O que fazer: Edite os registros abaixo, substituindo "pixel-level bounding boxes" por "bounding boxes in pixel coordinates" em todas as ocorrências e mantendo todo o resto como está.

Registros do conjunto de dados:
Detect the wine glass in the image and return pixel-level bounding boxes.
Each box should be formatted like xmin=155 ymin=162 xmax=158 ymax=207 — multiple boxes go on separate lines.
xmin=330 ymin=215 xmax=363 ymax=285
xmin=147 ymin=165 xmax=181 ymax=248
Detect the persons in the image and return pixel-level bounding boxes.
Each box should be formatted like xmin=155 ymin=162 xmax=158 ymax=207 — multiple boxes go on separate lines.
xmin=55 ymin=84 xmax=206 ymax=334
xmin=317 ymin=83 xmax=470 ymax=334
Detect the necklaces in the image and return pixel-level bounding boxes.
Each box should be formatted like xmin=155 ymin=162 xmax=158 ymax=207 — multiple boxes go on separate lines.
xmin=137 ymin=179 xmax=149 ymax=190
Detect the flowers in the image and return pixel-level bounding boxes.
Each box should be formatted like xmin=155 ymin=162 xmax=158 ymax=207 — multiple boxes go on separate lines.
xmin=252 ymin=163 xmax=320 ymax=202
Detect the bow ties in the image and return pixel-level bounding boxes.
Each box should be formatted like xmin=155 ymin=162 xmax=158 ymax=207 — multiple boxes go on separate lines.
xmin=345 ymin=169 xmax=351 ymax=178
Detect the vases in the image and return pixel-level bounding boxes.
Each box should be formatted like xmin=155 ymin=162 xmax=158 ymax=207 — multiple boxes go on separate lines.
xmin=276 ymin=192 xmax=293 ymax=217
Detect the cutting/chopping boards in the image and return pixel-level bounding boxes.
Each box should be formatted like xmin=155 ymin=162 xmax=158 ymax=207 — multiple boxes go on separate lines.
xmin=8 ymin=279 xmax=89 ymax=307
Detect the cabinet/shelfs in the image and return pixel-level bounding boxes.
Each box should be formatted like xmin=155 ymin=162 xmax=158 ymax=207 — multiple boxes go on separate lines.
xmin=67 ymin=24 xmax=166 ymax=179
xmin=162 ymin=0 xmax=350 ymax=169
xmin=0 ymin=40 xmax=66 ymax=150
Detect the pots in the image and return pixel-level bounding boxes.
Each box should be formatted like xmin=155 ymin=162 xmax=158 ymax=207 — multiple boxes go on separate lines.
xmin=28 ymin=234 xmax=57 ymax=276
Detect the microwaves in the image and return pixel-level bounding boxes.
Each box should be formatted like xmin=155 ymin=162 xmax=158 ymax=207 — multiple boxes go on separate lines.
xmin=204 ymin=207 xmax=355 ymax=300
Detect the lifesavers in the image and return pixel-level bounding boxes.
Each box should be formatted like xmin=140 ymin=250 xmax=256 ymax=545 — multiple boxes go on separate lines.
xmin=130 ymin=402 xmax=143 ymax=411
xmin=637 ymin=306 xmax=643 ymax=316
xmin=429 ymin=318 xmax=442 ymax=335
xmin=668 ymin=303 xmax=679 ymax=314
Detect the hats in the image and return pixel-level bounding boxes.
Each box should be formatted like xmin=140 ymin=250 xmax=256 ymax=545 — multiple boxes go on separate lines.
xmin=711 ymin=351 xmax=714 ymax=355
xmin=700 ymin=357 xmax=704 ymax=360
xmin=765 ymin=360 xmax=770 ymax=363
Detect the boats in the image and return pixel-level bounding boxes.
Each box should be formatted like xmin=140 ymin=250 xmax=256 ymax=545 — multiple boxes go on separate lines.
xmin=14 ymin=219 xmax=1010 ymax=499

Resposta do exercício:
Detect the wine glass in the image and return bounding boxes in pixel coordinates.
Each box should be formatted like xmin=155 ymin=162 xmax=158 ymax=207 — multiple boxes go on separate lines.
xmin=330 ymin=215 xmax=363 ymax=285
xmin=147 ymin=165 xmax=181 ymax=248
Detect the persons in the image and return bounding boxes in pixel coordinates.
Each box should be formatted like xmin=155 ymin=162 xmax=158 ymax=207 — multiple boxes go on separate lines.
xmin=55 ymin=84 xmax=206 ymax=334
xmin=317 ymin=83 xmax=470 ymax=334
Detect the necklaces in the image and return bounding boxes in pixel coordinates.
Each box should be formatted like xmin=155 ymin=162 xmax=158 ymax=207 — multiple boxes go on separate lines.
xmin=137 ymin=179 xmax=149 ymax=190
Detect the flowers in the image and return bounding boxes in pixel coordinates.
Each box should be formatted like xmin=155 ymin=162 xmax=158 ymax=207 — multiple boxes go on separate lines.
xmin=252 ymin=163 xmax=320 ymax=202
Detect the bow ties in the image and return bounding boxes in pixel coordinates.
Each box should be formatted like xmin=155 ymin=162 xmax=158 ymax=207 — multiple boxes go on separate lines.
xmin=345 ymin=169 xmax=351 ymax=178
Detect the vases in the image and return bounding boxes in pixel coordinates.
Each box should be formatted like xmin=155 ymin=162 xmax=158 ymax=207 — multiple boxes go on separate lines.
xmin=276 ymin=192 xmax=293 ymax=217
Detect the cutting/chopping boards in the image and return bounding boxes in pixel coordinates.
Each box should be formatted like xmin=155 ymin=162 xmax=158 ymax=207 — multiple boxes go on separate lines.
xmin=8 ymin=279 xmax=89 ymax=307
Detect the cabinet/shelfs in the image and return bounding boxes in pixel coordinates.
Each box should be formatted like xmin=155 ymin=162 xmax=158 ymax=207 — multiple boxes go on separate lines.
xmin=67 ymin=24 xmax=166 ymax=179
xmin=162 ymin=0 xmax=350 ymax=169
xmin=0 ymin=40 xmax=66 ymax=150
Detect the pots in the image and return bounding boxes in pixel coordinates.
Each box should be formatted like xmin=155 ymin=162 xmax=158 ymax=207 — multiple boxes go on separate lines.
xmin=28 ymin=234 xmax=57 ymax=276
Detect the microwaves in the image and return bounding boxes in pixel coordinates.
Each box should be formatted like xmin=155 ymin=162 xmax=158 ymax=207 — multiple boxes go on separate lines.
xmin=204 ymin=207 xmax=355 ymax=300
Detect the lifesavers in the image and return bounding boxes in pixel coordinates.
Each box should be formatted like xmin=140 ymin=250 xmax=256 ymax=545 — multiple boxes go on separate lines.
xmin=130 ymin=402 xmax=143 ymax=411
xmin=637 ymin=306 xmax=643 ymax=316
xmin=429 ymin=318 xmax=442 ymax=335
xmin=668 ymin=303 xmax=679 ymax=314
Detect the hats in the image and return bounding boxes in pixel coordinates.
Each box should be formatted like xmin=140 ymin=250 xmax=256 ymax=545 — multiple boxes go on separate lines.
xmin=711 ymin=351 xmax=714 ymax=355
xmin=700 ymin=357 xmax=704 ymax=360
xmin=765 ymin=360 xmax=770 ymax=363
Detect the boats in the image and return bounding boxes in pixel coordinates.
Each box should be formatted like xmin=140 ymin=250 xmax=256 ymax=545 — multiple boxes go on separate lines.
xmin=14 ymin=219 xmax=1010 ymax=499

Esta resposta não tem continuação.